* [MATERIAL]:
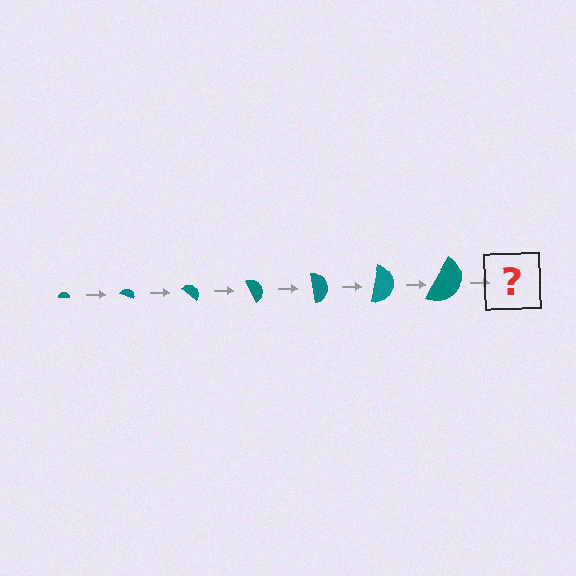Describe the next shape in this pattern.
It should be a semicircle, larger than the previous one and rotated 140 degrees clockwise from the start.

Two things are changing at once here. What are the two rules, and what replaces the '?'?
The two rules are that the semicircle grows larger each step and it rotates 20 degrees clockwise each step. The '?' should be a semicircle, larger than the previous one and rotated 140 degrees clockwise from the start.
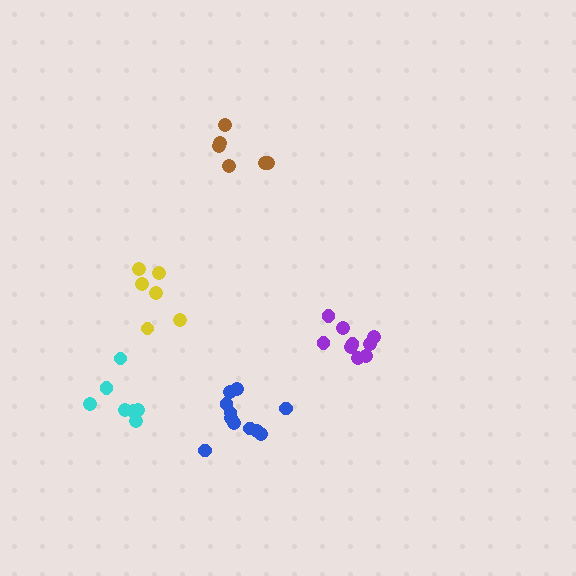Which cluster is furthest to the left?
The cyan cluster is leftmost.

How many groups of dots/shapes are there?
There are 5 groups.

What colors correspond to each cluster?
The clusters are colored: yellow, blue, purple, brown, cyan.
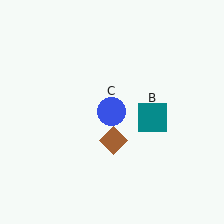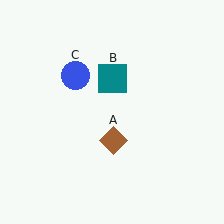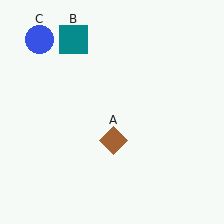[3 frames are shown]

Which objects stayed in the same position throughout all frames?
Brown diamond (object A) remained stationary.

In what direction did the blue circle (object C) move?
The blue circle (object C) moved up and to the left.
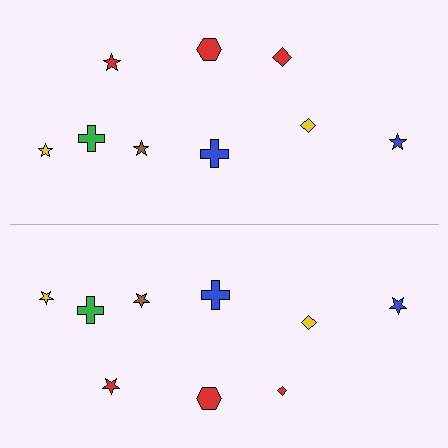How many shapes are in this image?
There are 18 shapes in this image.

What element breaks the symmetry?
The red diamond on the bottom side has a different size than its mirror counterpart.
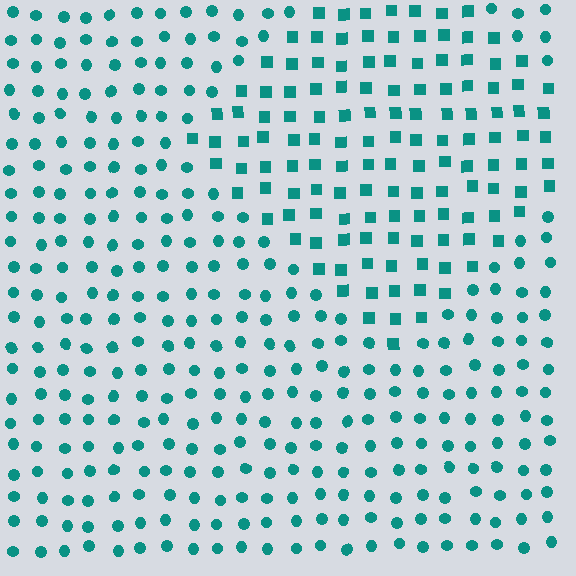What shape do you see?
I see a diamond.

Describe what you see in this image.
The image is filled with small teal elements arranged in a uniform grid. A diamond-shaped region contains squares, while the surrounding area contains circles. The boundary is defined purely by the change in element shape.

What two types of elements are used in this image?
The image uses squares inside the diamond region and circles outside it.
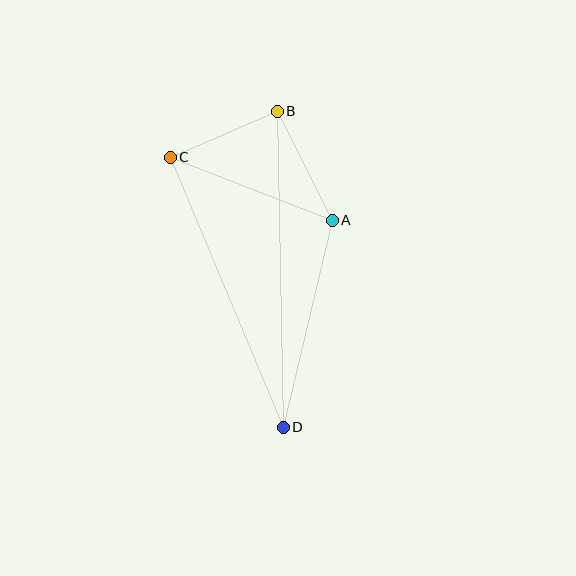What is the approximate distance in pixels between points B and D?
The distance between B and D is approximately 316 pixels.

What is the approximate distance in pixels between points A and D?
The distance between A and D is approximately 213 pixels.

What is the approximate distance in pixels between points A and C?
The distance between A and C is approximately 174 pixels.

==

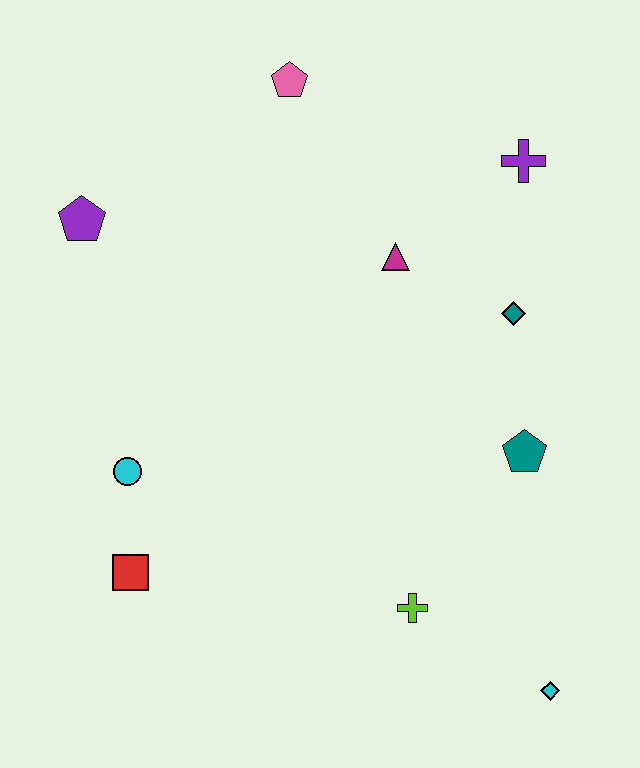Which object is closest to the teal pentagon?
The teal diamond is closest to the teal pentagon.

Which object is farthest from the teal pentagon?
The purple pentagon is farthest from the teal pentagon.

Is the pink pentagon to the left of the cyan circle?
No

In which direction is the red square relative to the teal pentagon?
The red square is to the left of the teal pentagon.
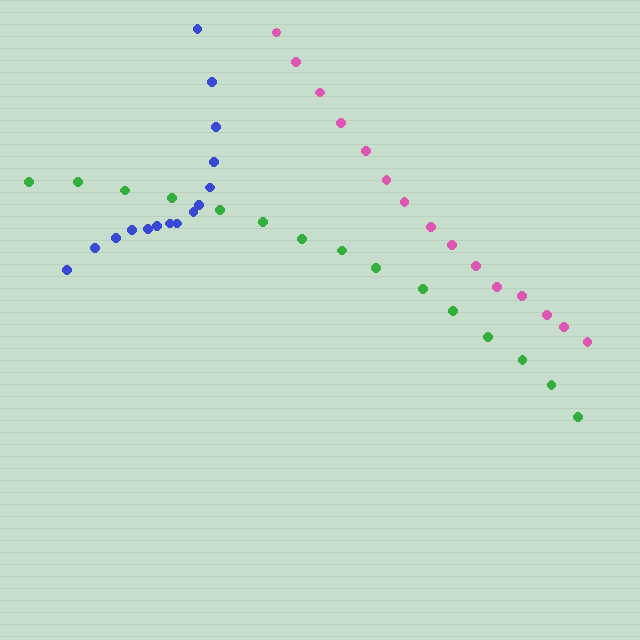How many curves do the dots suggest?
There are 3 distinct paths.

==

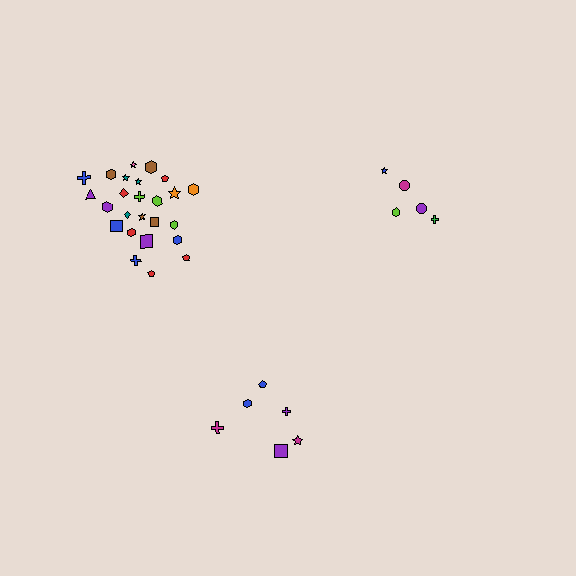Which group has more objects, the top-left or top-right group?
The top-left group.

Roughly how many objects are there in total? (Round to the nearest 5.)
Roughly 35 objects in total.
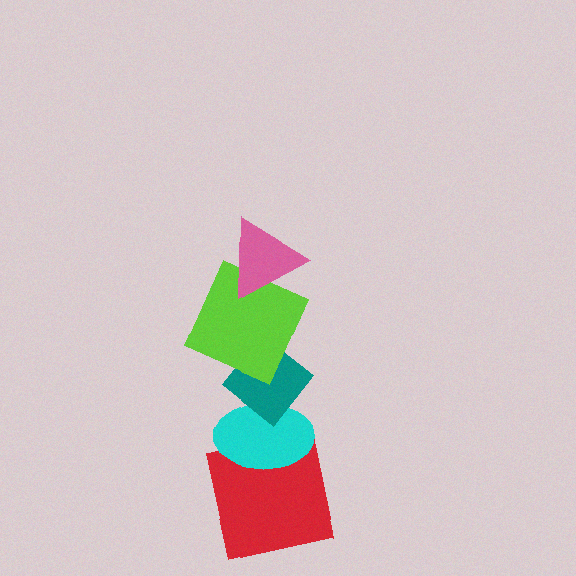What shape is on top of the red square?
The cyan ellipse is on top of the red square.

* [STATED GOAL]: Give again, exactly as written above, every line from the one holding "Describe the next shape in this pattern." to the one holding "[3 frames are shown]", with both ends kept and the pictures left out.

* [FINISHED TASK]:
Describe the next shape in this pattern.
It should be a semicircle, larger than the previous one and rotated 140 degrees clockwise from the start.

Two things are changing at once here. What are the two rules, and what replaces the '?'?
The two rules are that the semicircle grows larger each step and it rotates 20 degrees clockwise each step. The '?' should be a semicircle, larger than the previous one and rotated 140 degrees clockwise from the start.
Which cluster is furthest to the left?
The cyan cluster is leftmost.

How many groups of dots/shapes are there?
There are 5 groups.

What colors correspond to each cluster?
The clusters are colored: yellow, blue, purple, brown, cyan.
[3 frames are shown]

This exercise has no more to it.